------ Information given

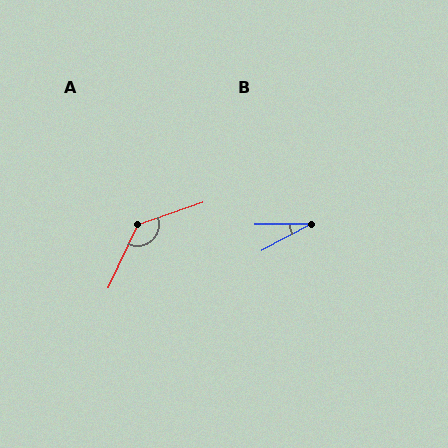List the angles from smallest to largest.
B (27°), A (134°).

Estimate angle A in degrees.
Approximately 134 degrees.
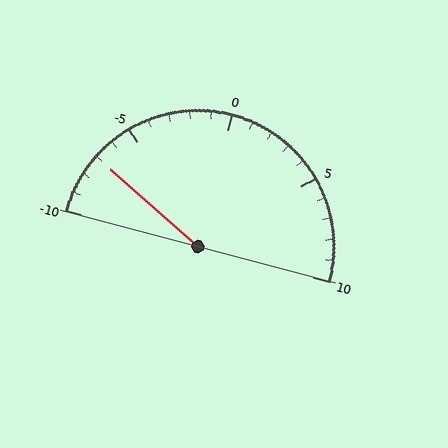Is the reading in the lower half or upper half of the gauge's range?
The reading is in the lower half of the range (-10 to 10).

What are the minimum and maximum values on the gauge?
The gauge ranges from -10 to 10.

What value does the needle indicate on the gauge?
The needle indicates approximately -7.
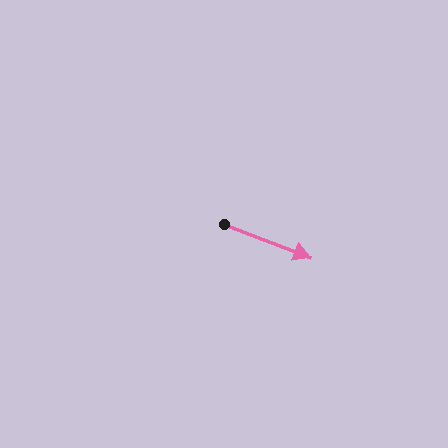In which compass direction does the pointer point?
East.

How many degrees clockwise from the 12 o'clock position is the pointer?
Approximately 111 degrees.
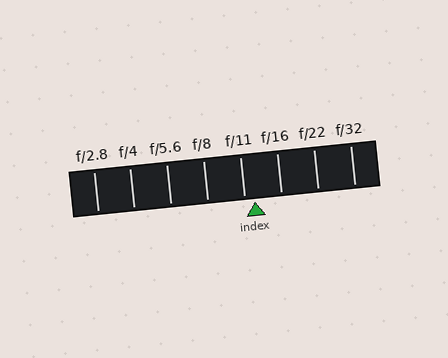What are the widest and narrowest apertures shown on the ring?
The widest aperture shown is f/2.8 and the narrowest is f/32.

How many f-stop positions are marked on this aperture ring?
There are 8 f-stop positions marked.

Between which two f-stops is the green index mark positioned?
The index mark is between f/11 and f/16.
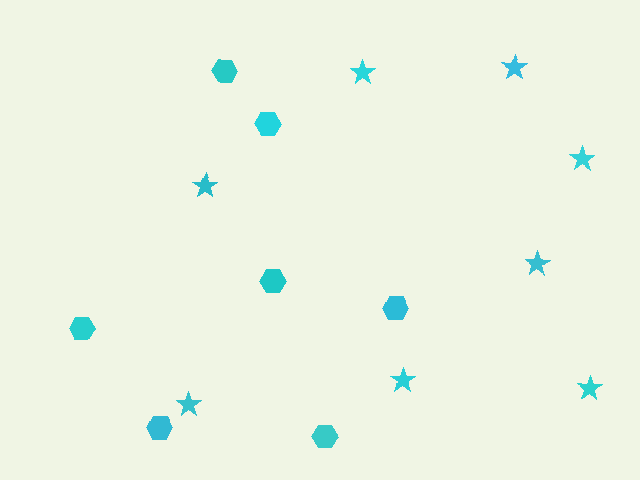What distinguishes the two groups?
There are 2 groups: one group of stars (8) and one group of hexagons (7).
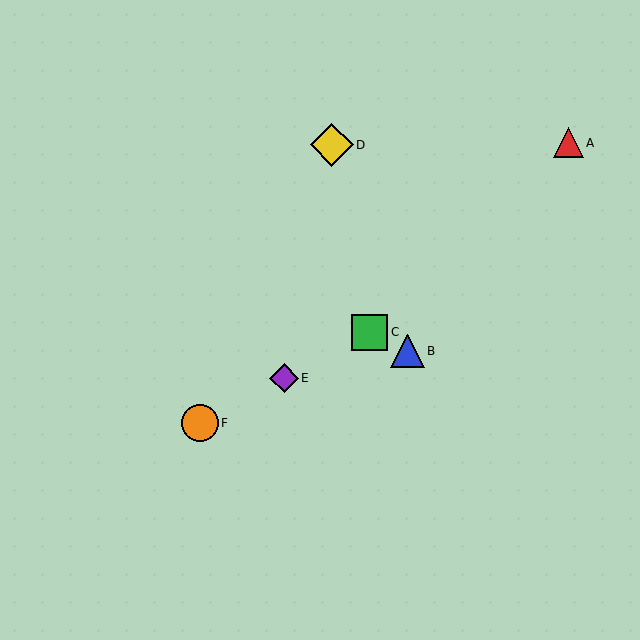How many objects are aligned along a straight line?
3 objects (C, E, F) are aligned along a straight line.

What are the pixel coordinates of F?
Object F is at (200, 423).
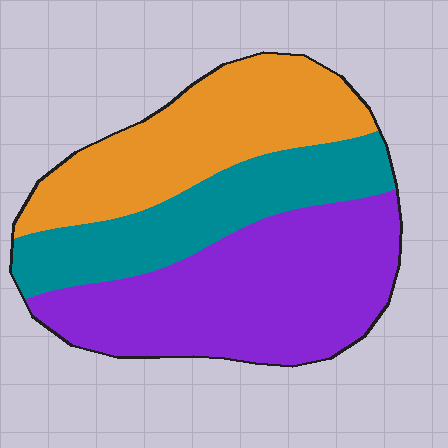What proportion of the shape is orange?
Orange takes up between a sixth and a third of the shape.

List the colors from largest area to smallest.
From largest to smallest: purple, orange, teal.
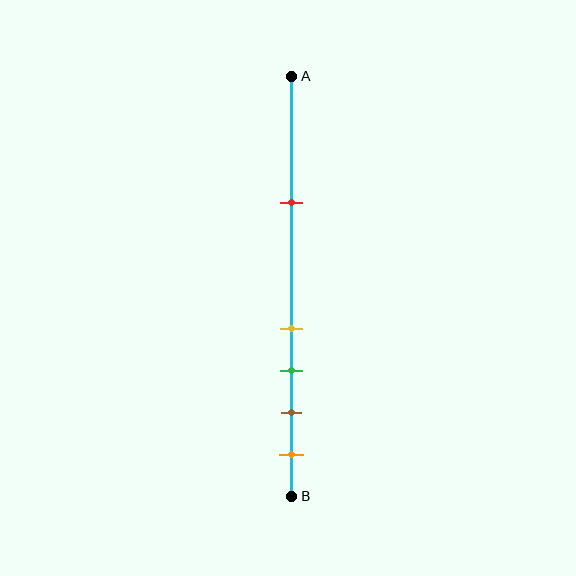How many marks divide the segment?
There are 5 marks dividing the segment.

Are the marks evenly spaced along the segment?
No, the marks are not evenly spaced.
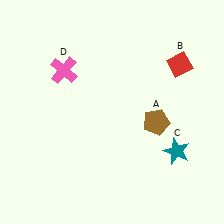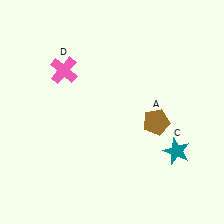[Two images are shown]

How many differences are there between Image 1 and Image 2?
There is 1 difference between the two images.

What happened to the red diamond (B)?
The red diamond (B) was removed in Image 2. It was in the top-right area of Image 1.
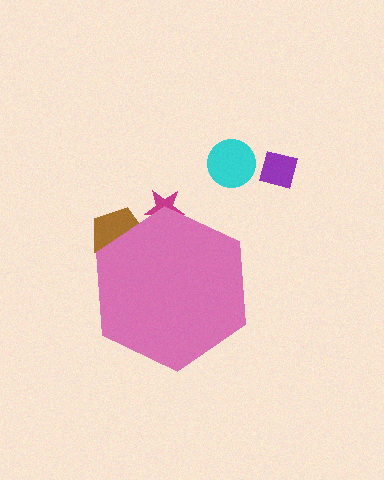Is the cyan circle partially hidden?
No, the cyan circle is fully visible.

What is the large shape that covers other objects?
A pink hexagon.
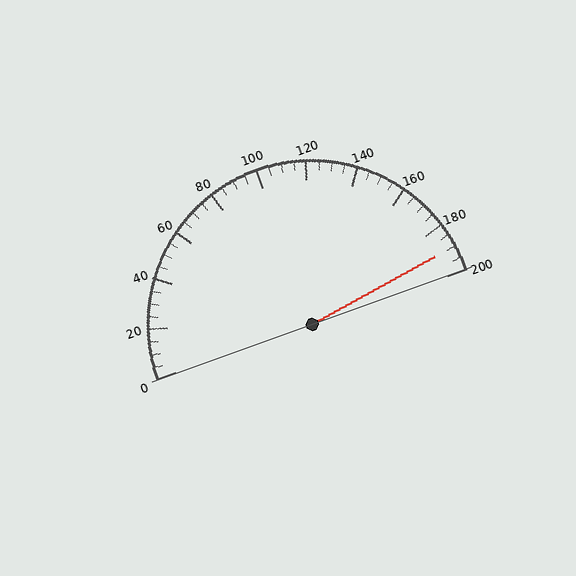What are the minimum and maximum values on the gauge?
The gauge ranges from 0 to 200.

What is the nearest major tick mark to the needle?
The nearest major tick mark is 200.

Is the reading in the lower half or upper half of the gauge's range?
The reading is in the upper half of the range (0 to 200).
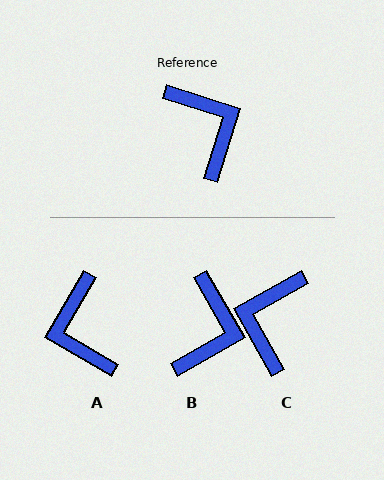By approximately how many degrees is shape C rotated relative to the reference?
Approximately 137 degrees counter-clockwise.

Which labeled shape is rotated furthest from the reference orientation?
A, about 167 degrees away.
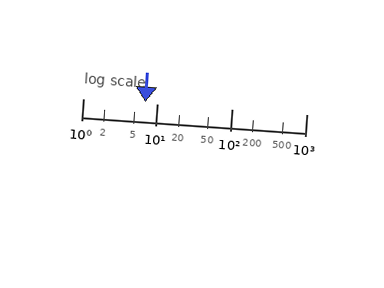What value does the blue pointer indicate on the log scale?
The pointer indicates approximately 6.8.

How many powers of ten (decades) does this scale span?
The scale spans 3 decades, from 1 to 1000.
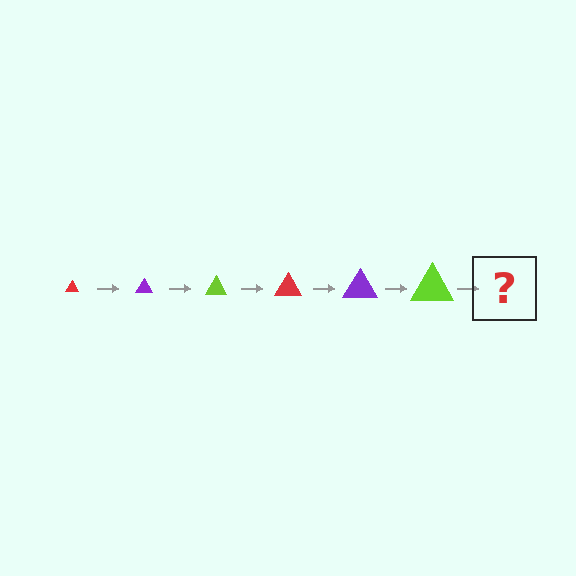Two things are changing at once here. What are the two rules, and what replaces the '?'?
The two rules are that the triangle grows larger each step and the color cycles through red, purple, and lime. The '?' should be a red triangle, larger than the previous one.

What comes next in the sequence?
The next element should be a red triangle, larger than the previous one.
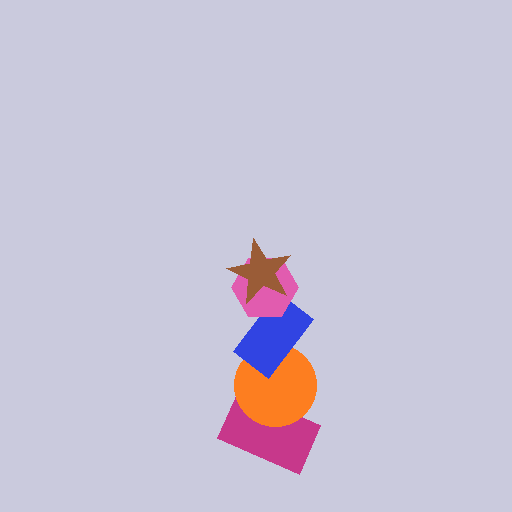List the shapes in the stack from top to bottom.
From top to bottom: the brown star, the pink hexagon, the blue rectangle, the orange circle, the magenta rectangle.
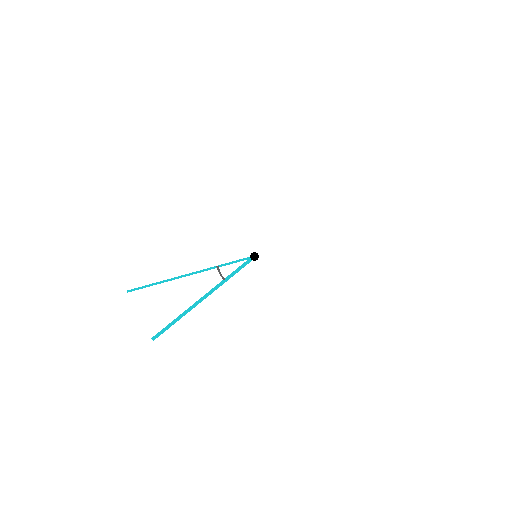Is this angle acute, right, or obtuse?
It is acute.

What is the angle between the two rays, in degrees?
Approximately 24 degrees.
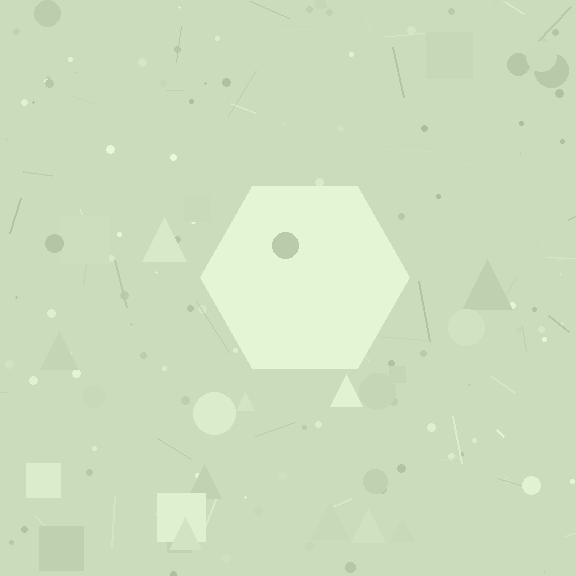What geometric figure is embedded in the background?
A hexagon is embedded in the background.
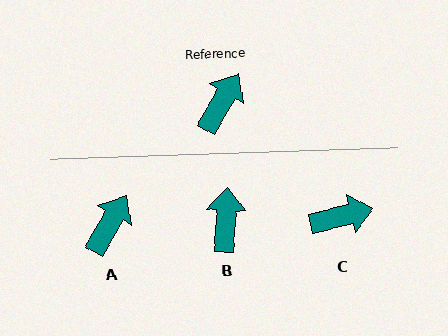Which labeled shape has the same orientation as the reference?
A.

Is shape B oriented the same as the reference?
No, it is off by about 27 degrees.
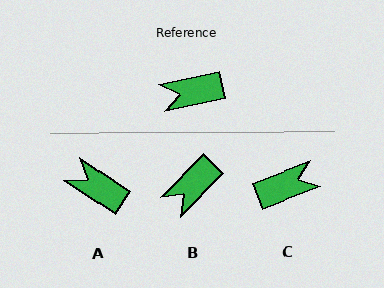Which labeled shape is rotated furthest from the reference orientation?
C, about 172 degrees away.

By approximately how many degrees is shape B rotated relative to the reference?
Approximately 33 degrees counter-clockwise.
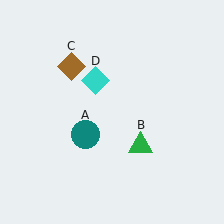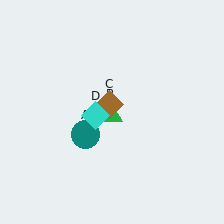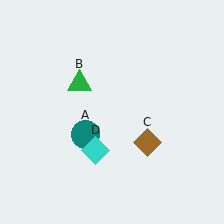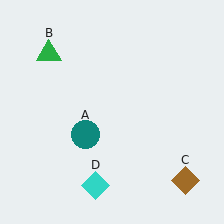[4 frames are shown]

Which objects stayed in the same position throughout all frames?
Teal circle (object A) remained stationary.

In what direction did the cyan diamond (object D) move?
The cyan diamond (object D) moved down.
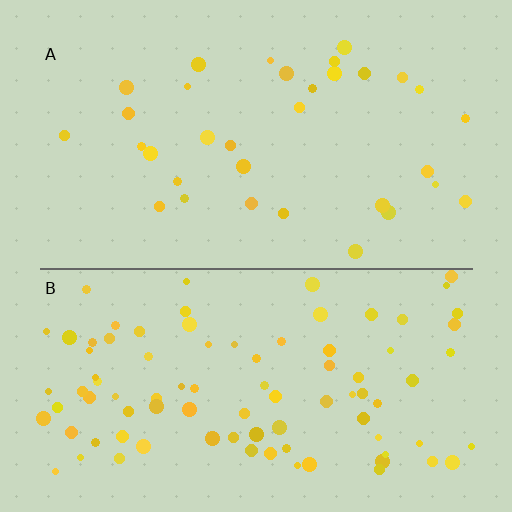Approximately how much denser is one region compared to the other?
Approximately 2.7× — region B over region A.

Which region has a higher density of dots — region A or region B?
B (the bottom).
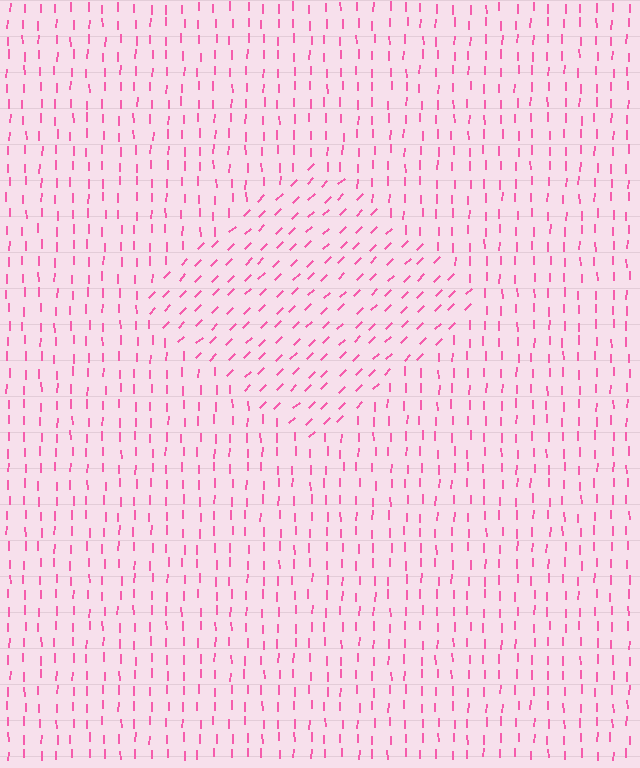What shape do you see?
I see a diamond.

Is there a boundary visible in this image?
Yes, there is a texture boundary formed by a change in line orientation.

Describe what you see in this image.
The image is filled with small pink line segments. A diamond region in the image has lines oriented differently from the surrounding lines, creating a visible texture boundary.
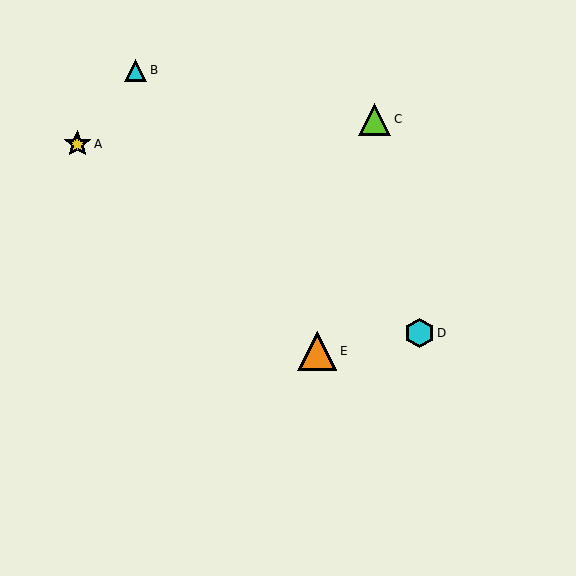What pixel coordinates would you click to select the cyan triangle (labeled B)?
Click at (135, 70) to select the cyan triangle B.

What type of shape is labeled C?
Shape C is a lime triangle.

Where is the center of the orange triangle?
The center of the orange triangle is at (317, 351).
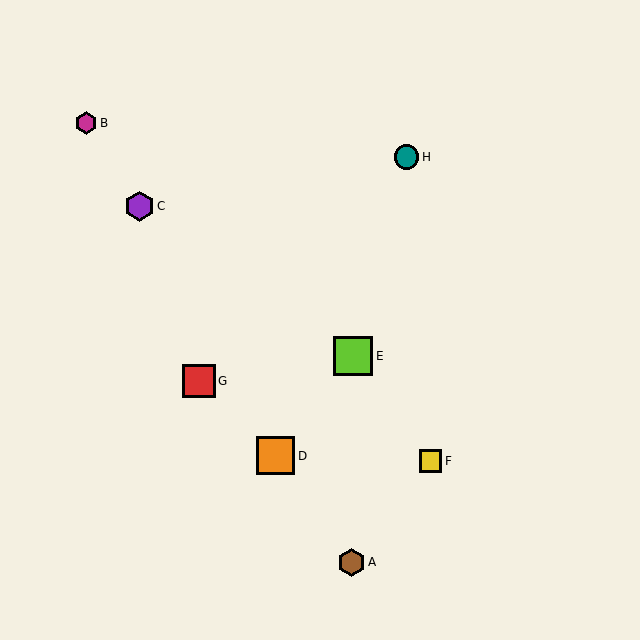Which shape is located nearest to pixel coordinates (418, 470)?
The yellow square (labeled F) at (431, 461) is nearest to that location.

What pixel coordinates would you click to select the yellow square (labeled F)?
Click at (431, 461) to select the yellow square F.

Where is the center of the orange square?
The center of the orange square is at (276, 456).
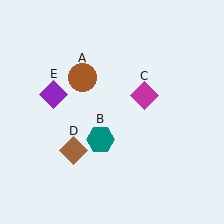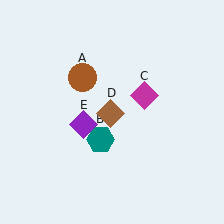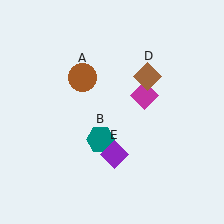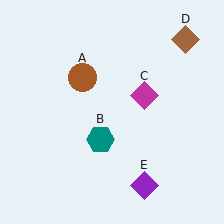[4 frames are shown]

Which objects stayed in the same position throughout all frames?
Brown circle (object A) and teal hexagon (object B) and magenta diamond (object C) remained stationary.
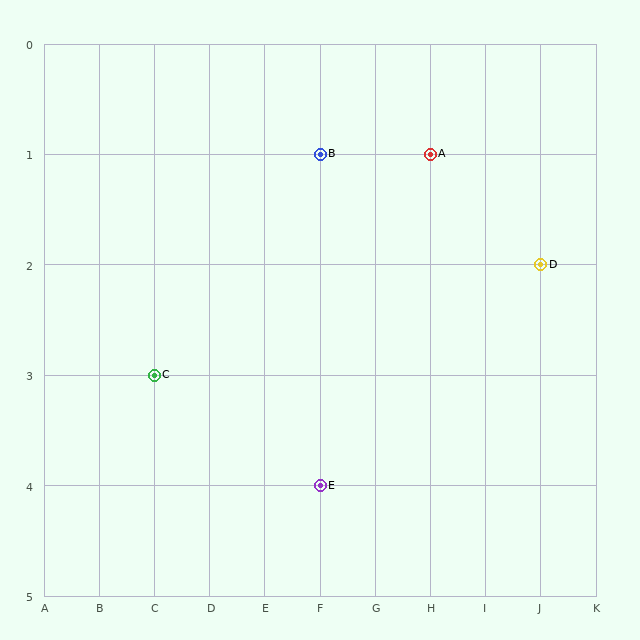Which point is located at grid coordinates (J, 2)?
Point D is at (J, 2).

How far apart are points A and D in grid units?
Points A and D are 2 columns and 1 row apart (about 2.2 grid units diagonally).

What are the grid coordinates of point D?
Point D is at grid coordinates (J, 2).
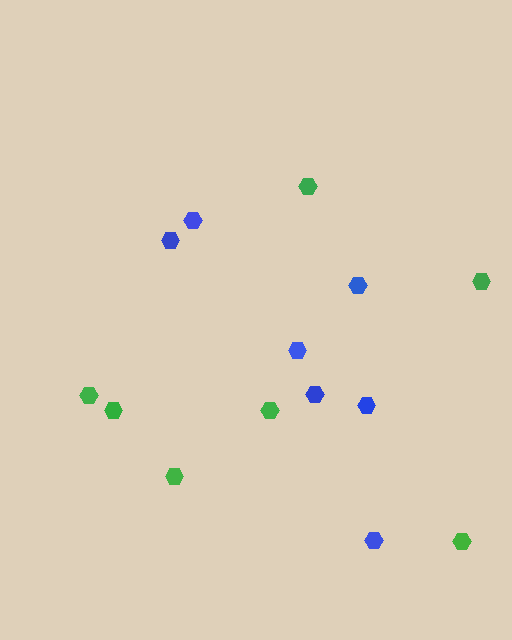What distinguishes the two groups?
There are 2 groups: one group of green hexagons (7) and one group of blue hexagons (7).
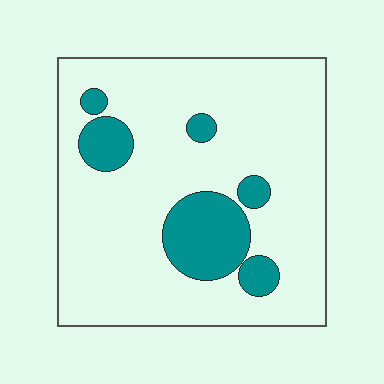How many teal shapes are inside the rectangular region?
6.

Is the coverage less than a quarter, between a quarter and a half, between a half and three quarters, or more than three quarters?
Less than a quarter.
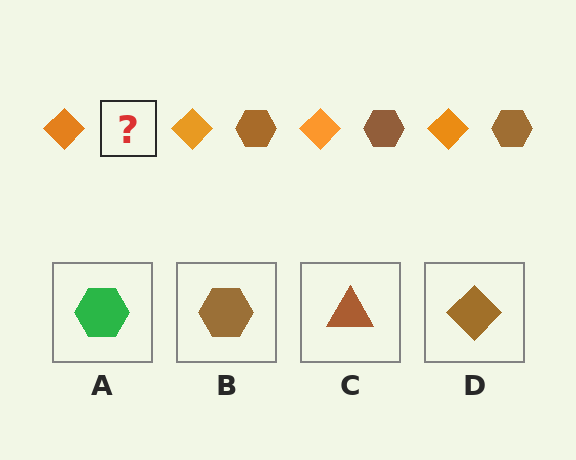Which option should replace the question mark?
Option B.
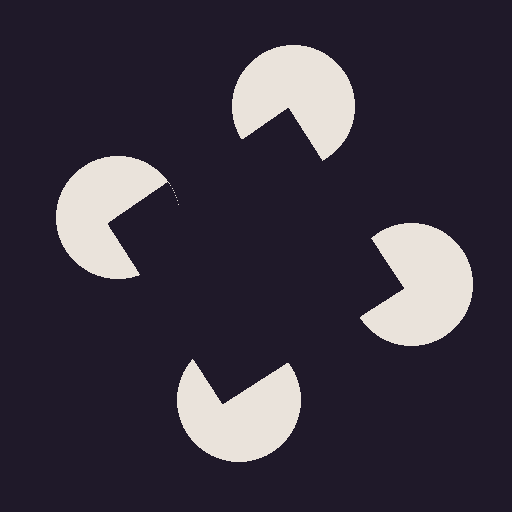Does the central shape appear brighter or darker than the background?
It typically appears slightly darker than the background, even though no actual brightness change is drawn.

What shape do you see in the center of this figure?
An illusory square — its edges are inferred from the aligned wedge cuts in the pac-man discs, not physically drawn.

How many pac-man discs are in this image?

------------

### Given exercise:
Each line from the one that contains "How many teal" through the end of the records should be restated exactly; include both end lines and leave any pictures out.

### Reply:
How many teal shapes are inside the rectangular region?
6.

Is the coverage less than a quarter, between a quarter and a half, between a half and three quarters, or more than three quarters?
Less than a quarter.
Which option should replace the question mark?
Option B.
Does the central shape appear brighter or darker than the background?
It typically appears slightly darker than the background, even though no actual brightness change is drawn.

What shape do you see in the center of this figure?
An illusory square — its edges are inferred from the aligned wedge cuts in the pac-man discs, not physically drawn.

How many pac-man discs are in this image?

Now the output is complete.